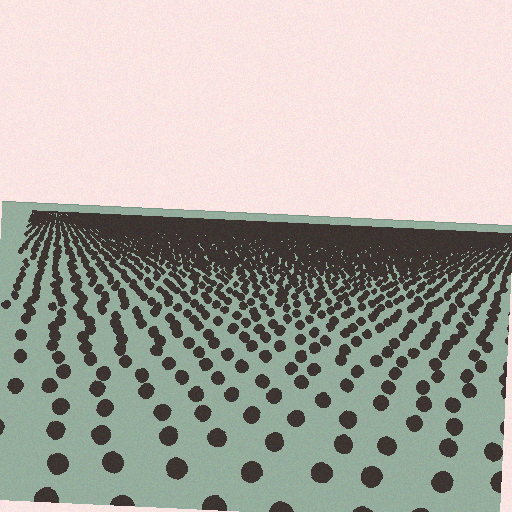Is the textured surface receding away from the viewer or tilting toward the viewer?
The surface is receding away from the viewer. Texture elements get smaller and denser toward the top.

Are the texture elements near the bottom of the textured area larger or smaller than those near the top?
Larger. Near the bottom, elements are closer to the viewer and appear at a bigger on-screen size.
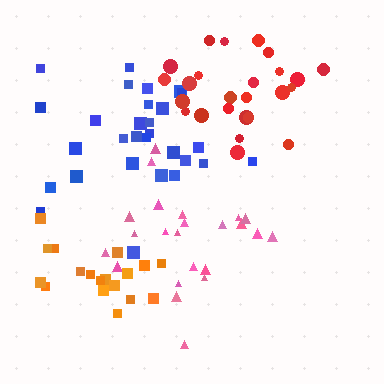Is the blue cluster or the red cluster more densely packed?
Red.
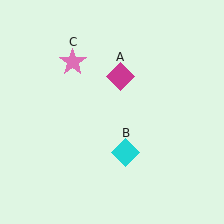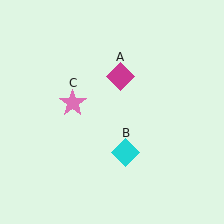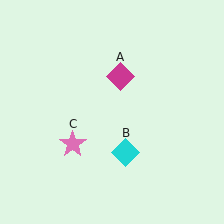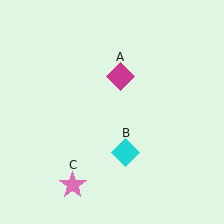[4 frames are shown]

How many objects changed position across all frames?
1 object changed position: pink star (object C).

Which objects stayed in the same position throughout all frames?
Magenta diamond (object A) and cyan diamond (object B) remained stationary.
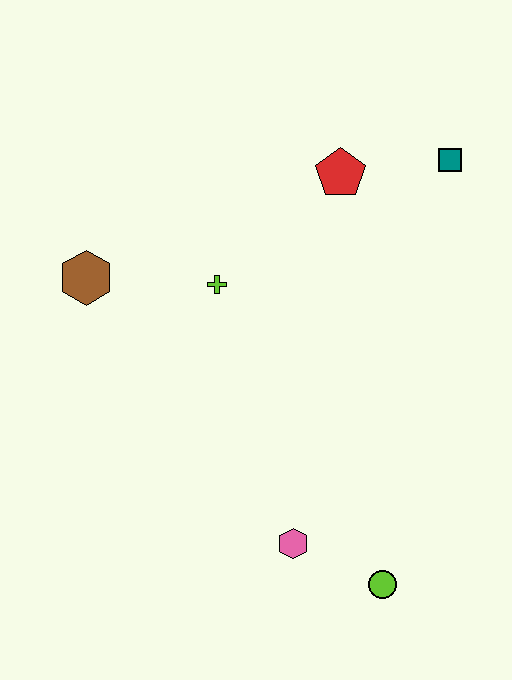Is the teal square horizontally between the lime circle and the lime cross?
No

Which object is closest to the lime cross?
The brown hexagon is closest to the lime cross.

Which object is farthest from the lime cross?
The lime circle is farthest from the lime cross.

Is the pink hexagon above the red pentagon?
No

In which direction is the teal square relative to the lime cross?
The teal square is to the right of the lime cross.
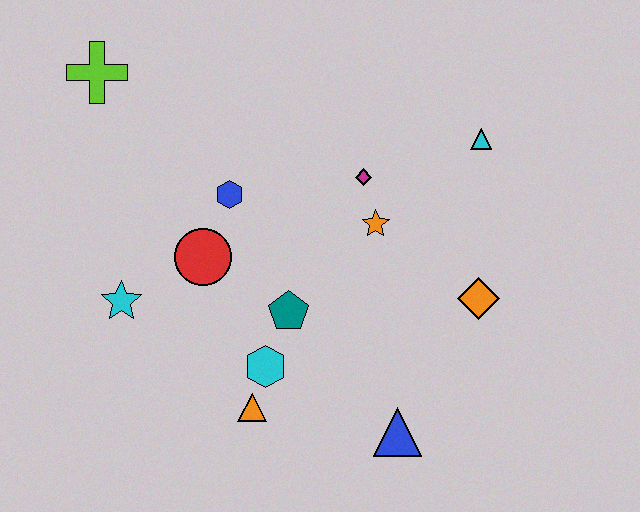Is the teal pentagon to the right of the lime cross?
Yes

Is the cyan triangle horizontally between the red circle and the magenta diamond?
No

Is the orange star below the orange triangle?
No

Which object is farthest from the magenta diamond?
The lime cross is farthest from the magenta diamond.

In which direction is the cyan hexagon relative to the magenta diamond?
The cyan hexagon is below the magenta diamond.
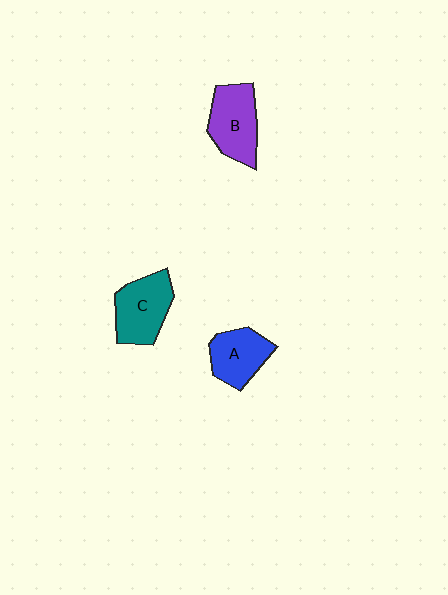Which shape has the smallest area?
Shape A (blue).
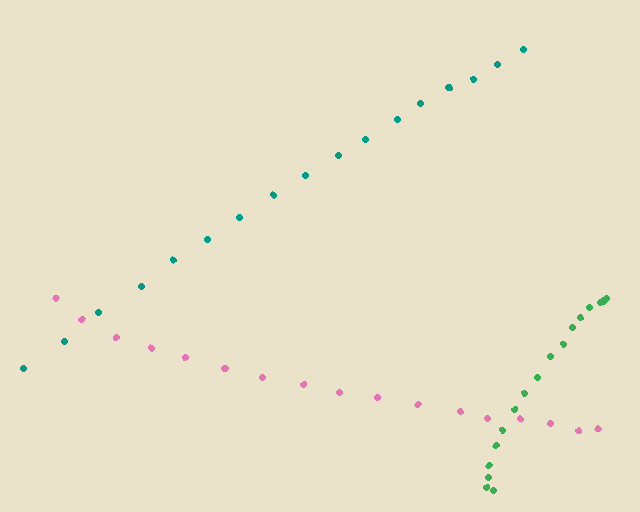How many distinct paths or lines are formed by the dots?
There are 3 distinct paths.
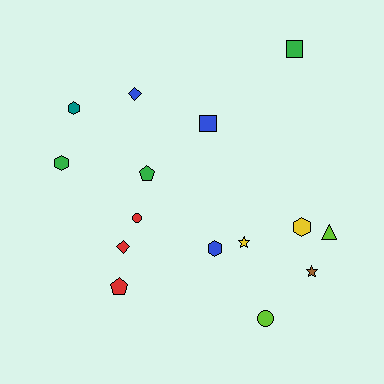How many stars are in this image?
There are 2 stars.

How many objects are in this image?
There are 15 objects.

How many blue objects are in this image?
There are 3 blue objects.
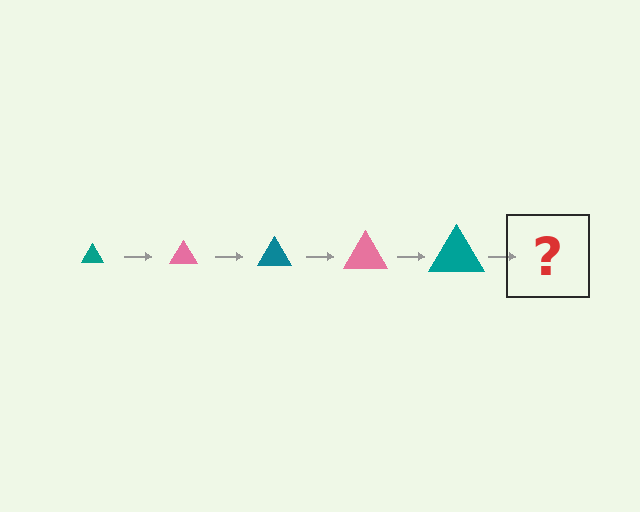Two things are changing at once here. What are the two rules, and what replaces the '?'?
The two rules are that the triangle grows larger each step and the color cycles through teal and pink. The '?' should be a pink triangle, larger than the previous one.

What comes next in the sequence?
The next element should be a pink triangle, larger than the previous one.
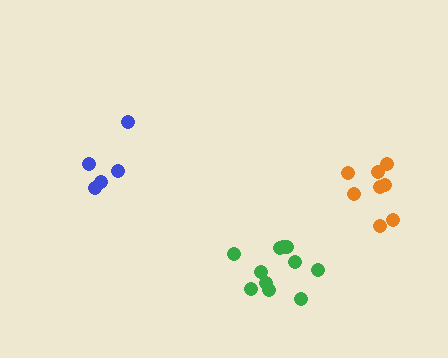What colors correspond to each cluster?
The clusters are colored: green, blue, orange.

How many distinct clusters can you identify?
There are 3 distinct clusters.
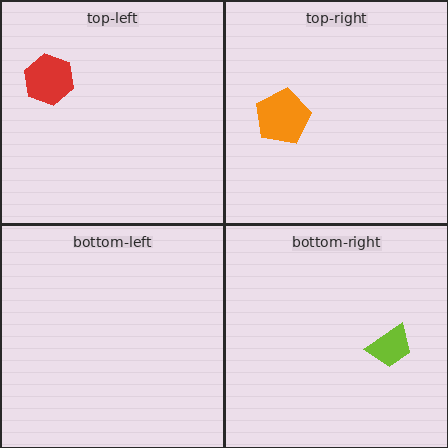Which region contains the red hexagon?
The top-left region.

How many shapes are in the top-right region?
1.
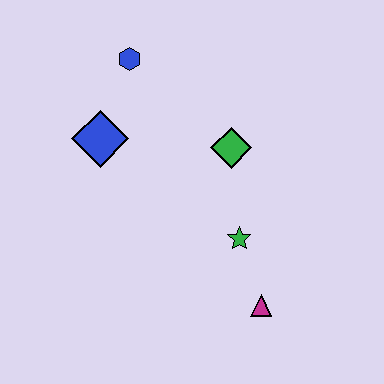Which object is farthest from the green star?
The blue hexagon is farthest from the green star.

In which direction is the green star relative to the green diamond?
The green star is below the green diamond.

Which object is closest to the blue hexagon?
The blue diamond is closest to the blue hexagon.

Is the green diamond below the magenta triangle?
No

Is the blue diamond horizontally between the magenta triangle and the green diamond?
No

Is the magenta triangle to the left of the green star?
No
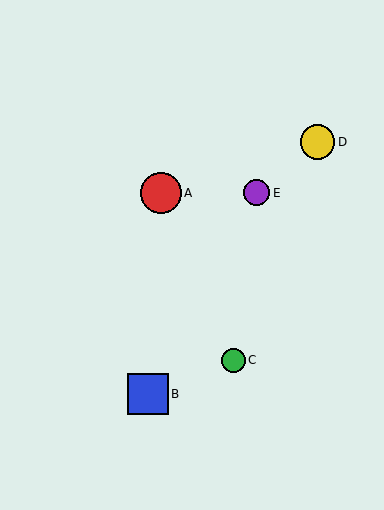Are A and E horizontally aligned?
Yes, both are at y≈193.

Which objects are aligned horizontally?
Objects A, E are aligned horizontally.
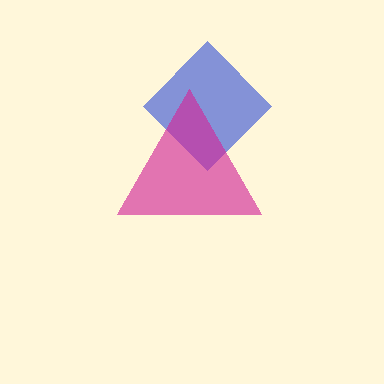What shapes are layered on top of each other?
The layered shapes are: a blue diamond, a magenta triangle.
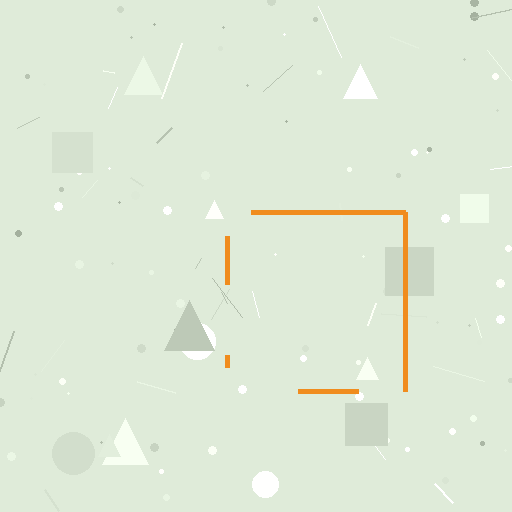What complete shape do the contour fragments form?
The contour fragments form a square.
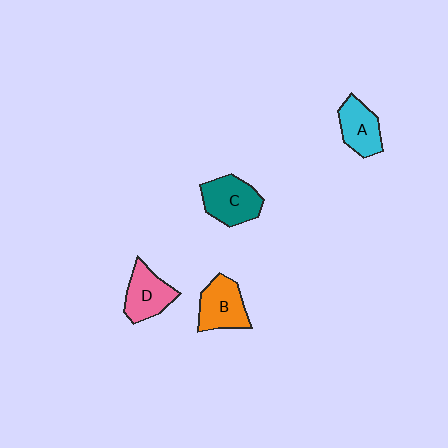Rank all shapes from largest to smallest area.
From largest to smallest: C (teal), B (orange), D (pink), A (cyan).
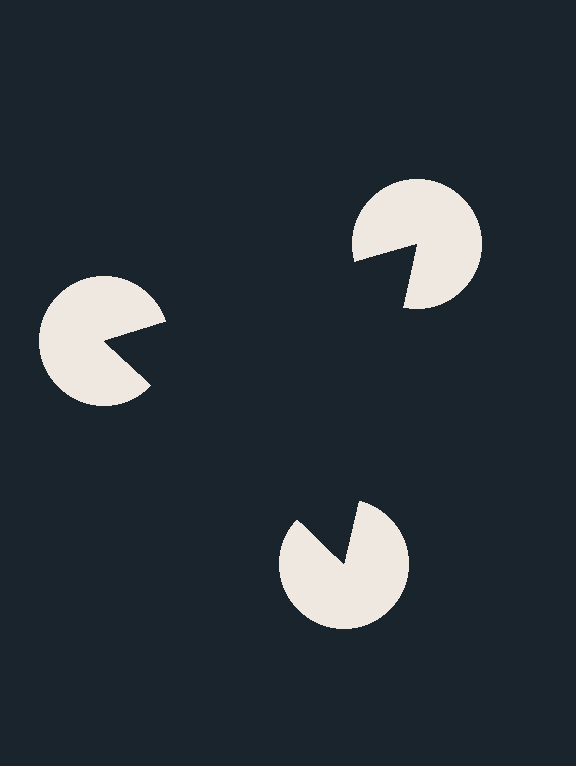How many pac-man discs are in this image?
There are 3 — one at each vertex of the illusory triangle.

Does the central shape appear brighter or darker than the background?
It typically appears slightly darker than the background, even though no actual brightness change is drawn.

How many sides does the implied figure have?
3 sides.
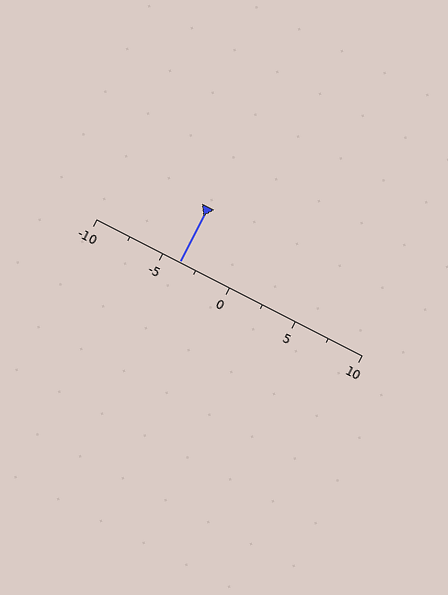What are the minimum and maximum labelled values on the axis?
The axis runs from -10 to 10.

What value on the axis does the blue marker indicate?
The marker indicates approximately -3.8.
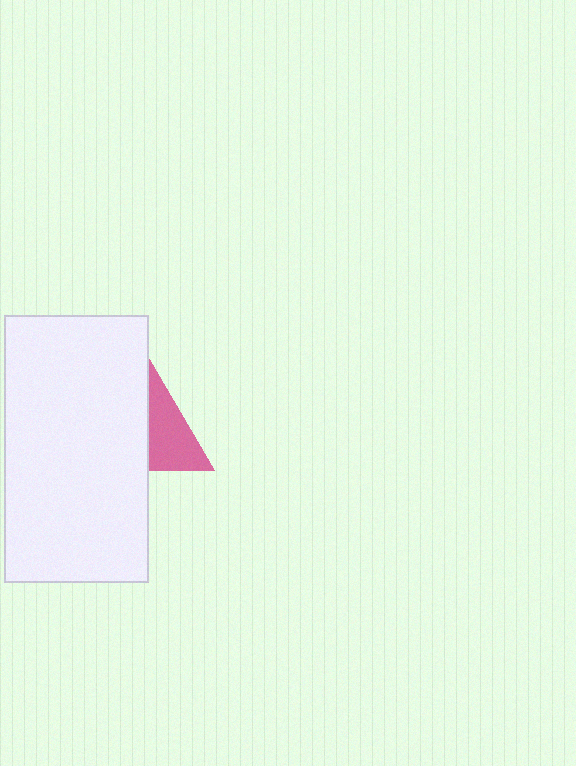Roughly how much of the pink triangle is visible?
About half of it is visible (roughly 50%).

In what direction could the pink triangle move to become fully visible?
The pink triangle could move right. That would shift it out from behind the white rectangle entirely.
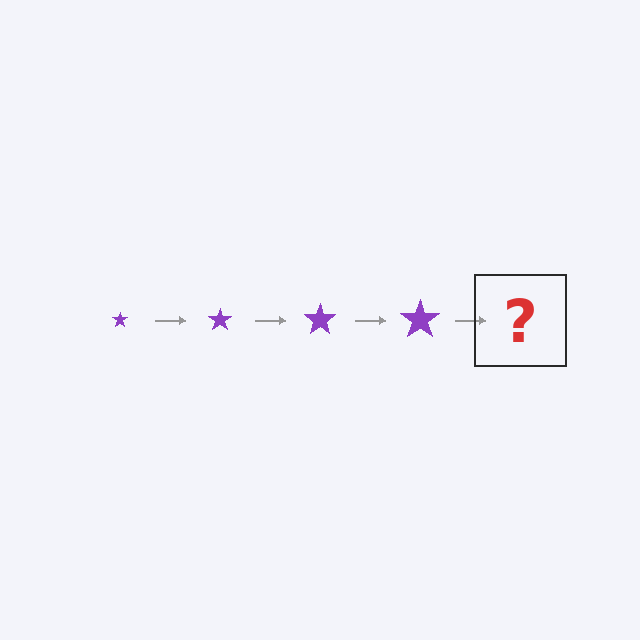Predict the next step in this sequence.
The next step is a purple star, larger than the previous one.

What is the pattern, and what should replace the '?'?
The pattern is that the star gets progressively larger each step. The '?' should be a purple star, larger than the previous one.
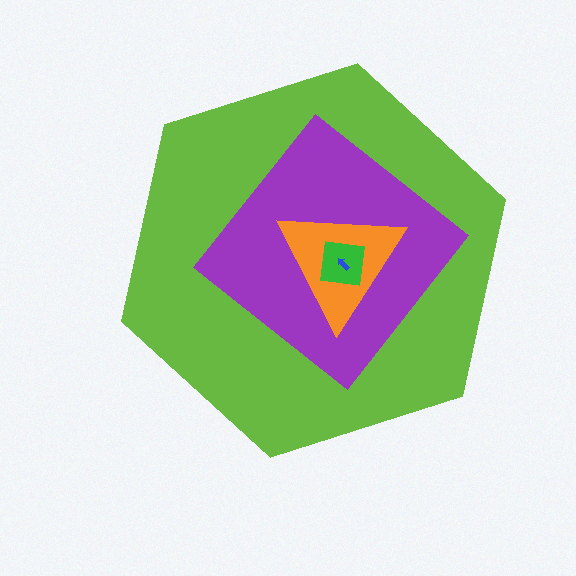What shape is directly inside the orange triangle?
The green square.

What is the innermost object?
The blue arrow.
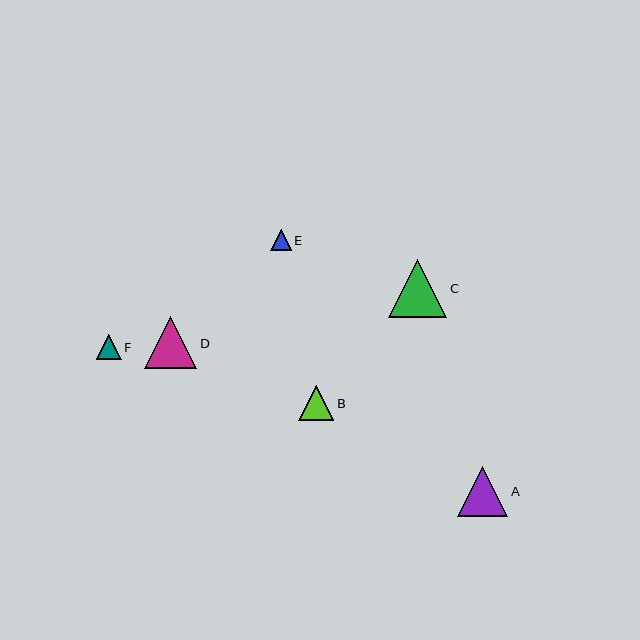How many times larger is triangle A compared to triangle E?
Triangle A is approximately 2.4 times the size of triangle E.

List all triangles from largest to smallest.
From largest to smallest: C, D, A, B, F, E.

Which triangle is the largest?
Triangle C is the largest with a size of approximately 58 pixels.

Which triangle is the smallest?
Triangle E is the smallest with a size of approximately 20 pixels.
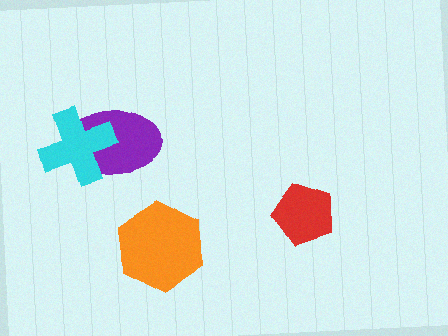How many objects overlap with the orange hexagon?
0 objects overlap with the orange hexagon.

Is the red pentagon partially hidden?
No, no other shape covers it.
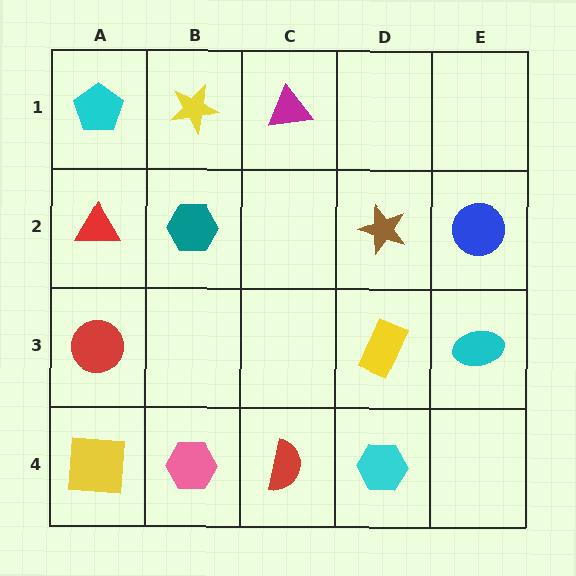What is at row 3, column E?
A cyan ellipse.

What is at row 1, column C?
A magenta triangle.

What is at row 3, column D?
A yellow rectangle.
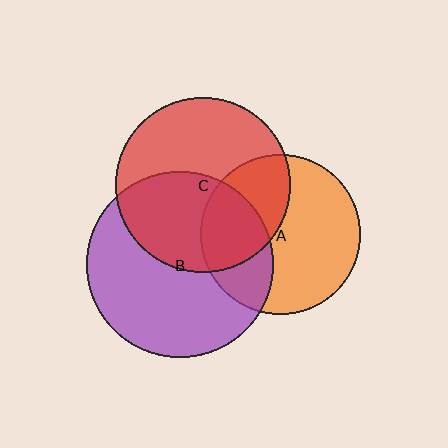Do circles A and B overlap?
Yes.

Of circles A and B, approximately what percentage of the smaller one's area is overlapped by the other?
Approximately 30%.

┄┄┄┄┄┄

EXERCISE ::
Word for word, quote the lines above. Omit the pictures.

SOLVED EXERCISE ::
Is the textured surface receding away from the viewer or tilting toward the viewer?
The surface is receding away from the viewer. Texture elements get smaller and denser toward the top.

Are the texture elements near the bottom of the textured area larger or smaller than those near the top?
Larger. Near the bottom, elements are closer to the viewer and appear at a bigger on-screen size.
Is the blue cluster or the red cluster more densely packed?
Red.
[4 frames are shown]

How many objects changed position across all frames?
1 object changed position: pink star (object C).

Which objects stayed in the same position throughout all frames?
Magenta diamond (object A) and cyan diamond (object B) remained stationary.
Is the teal square horizontally between the lime circle and the lime cross?
No

Which object is closest to the lime cross?
The brown hexagon is closest to the lime cross.

Which object is farthest from the lime cross?
The lime circle is farthest from the lime cross.

Is the pink hexagon above the red pentagon?
No

In which direction is the teal square relative to the lime cross?
The teal square is to the right of the lime cross.
Is the teal pentagon to the right of the lime cross?
Yes

Is the cyan triangle horizontally between the red circle and the magenta diamond?
No

Is the orange star below the orange triangle?
No

Which object is farthest from the magenta diamond?
The lime cross is farthest from the magenta diamond.

In which direction is the cyan hexagon relative to the magenta diamond?
The cyan hexagon is below the magenta diamond.
Which shape has the smallest area?
Shape A (blue).
How many distinct paths or lines are formed by the dots?
There are 3 distinct paths.
How many stars are in this image?
There are 2 stars.

How many objects are in this image?
There are 15 objects.

How many blue objects are in this image?
There are 3 blue objects.
Two things are changing at once here. What are the two rules, and what replaces the '?'?
The two rules are that the triangle grows larger each step and the color cycles through teal and pink. The '?' should be a pink triangle, larger than the previous one.

What comes next in the sequence?
The next element should be a pink triangle, larger than the previous one.
What colors correspond to each cluster?
The clusters are colored: green, blue, orange.

How many distinct clusters can you identify?
There are 3 distinct clusters.
Which region contains the red hexagon?
The top-left region.

How many shapes are in the top-right region?
1.
Which object is farthest from the green star?
The blue hexagon is farthest from the green star.

In which direction is the green star relative to the green diamond?
The green star is below the green diamond.

Which object is closest to the blue hexagon?
The blue diamond is closest to the blue hexagon.

Is the green diamond below the magenta triangle?
No

Is the blue diamond horizontally between the magenta triangle and the green diamond?
No

Is the magenta triangle to the left of the green star?
No
Are A and E horizontally aligned?
Yes, both are at y≈193.

Which objects are aligned horizontally?
Objects A, E are aligned horizontally.
What shapes are layered on top of each other?
The layered shapes are: a blue diamond, a magenta triangle.
What complete shape do the contour fragments form?
The contour fragments form a square.
Rank all shapes from largest to smallest area.
From largest to smallest: C (teal), B (orange), D (pink), A (cyan).
How many pac-man discs are in this image?
There are 3 — one at each vertex of the illusory triangle.

Does the central shape appear brighter or darker than the background?
It typically appears slightly darker than the background, even though no actual brightness change is drawn.

How many sides does the implied figure have?
3 sides.
What are the minimum and maximum labelled values on the axis?
The axis runs from -10 to 10.

What value on the axis does the blue marker indicate?
The marker indicates approximately -3.8.
Roughly how much of the pink triangle is visible?
About half of it is visible (roughly 50%).

In what direction could the pink triangle move to become fully visible?
The pink triangle could move right. That would shift it out from behind the white rectangle entirely.
Predict the next step in this sequence.
The next step is a purple star, larger than the previous one.

What is the pattern, and what should replace the '?'?
The pattern is that the star gets progressively larger each step. The '?' should be a purple star, larger than the previous one.
What shape is directly inside the orange triangle?
The green square.

What is the innermost object?
The blue arrow.
How many times larger is triangle A compared to triangle E?
Triangle A is approximately 2.4 times the size of triangle E.

List all triangles from largest to smallest.
From largest to smallest: C, D, A, B, F, E.

Which triangle is the largest?
Triangle C is the largest with a size of approximately 58 pixels.

Which triangle is the smallest?
Triangle E is the smallest with a size of approximately 20 pixels.
How many objects overlap with the orange hexagon?
0 objects overlap with the orange hexagon.

Is the red pentagon partially hidden?
No, no other shape covers it.
What is at row 3, column E?
A cyan ellipse.

What is at row 1, column C?
A magenta triangle.

What is at row 3, column D?
A yellow rectangle.
Do circles A and B overlap?
Yes.

Of circles A and B, approximately what percentage of the smaller one's area is overlapped by the other?
Approximately 30%.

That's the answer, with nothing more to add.